**What the exercise asks:** From the line containing "Is the blue pentagon to" down to the last line of the records below, copy every line exactly. Leave out everything before it.

[Start]

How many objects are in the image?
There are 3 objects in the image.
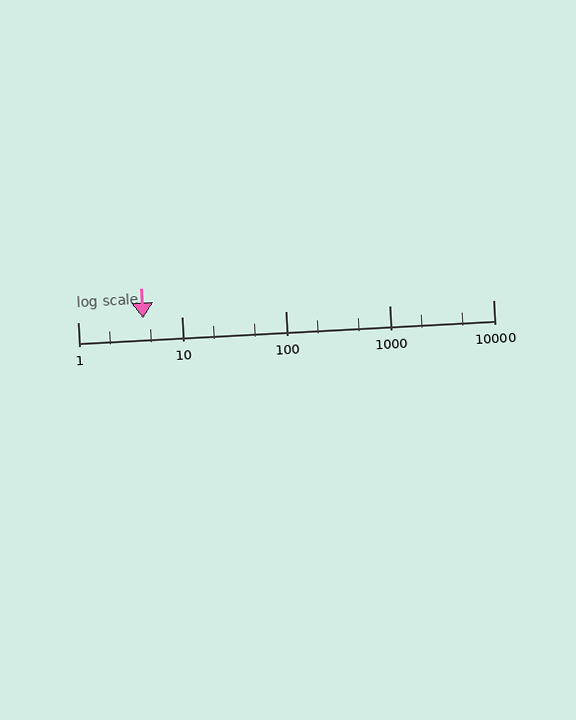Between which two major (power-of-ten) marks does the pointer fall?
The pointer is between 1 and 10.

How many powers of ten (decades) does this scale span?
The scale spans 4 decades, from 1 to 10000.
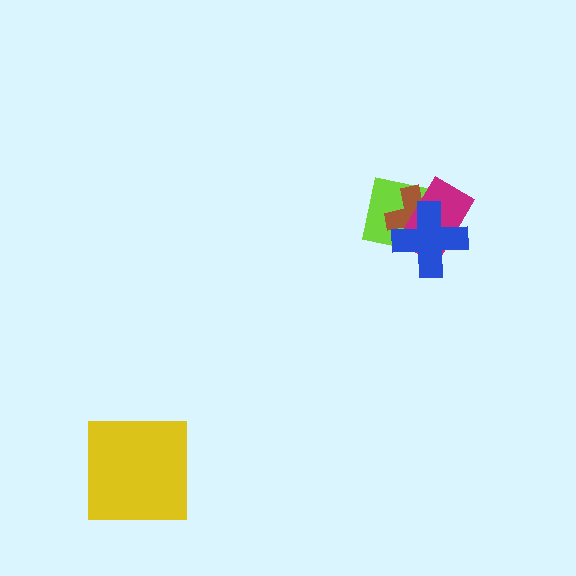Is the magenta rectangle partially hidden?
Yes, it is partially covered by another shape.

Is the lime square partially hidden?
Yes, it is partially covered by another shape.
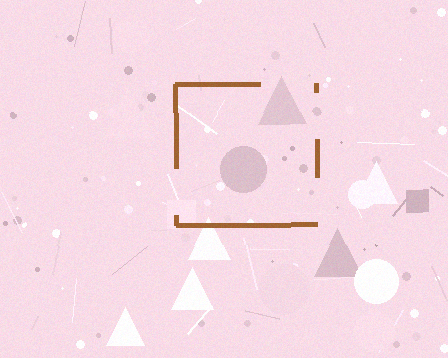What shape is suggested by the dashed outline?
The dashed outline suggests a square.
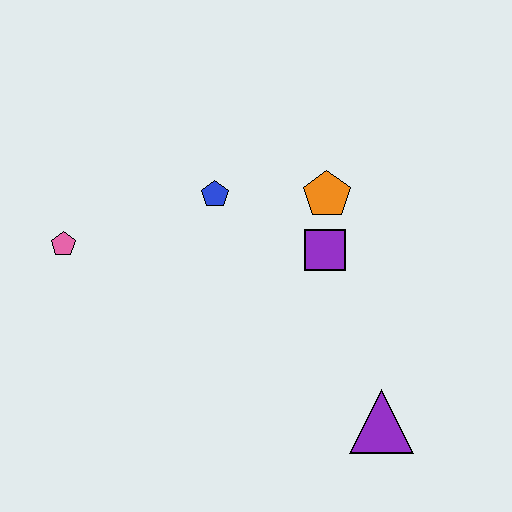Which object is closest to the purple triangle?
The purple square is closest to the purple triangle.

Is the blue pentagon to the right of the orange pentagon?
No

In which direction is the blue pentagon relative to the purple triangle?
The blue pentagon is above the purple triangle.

[End]

**Reply:**
Is the blue pentagon to the right of the orange pentagon?
No

In which direction is the blue pentagon relative to the purple triangle?
The blue pentagon is above the purple triangle.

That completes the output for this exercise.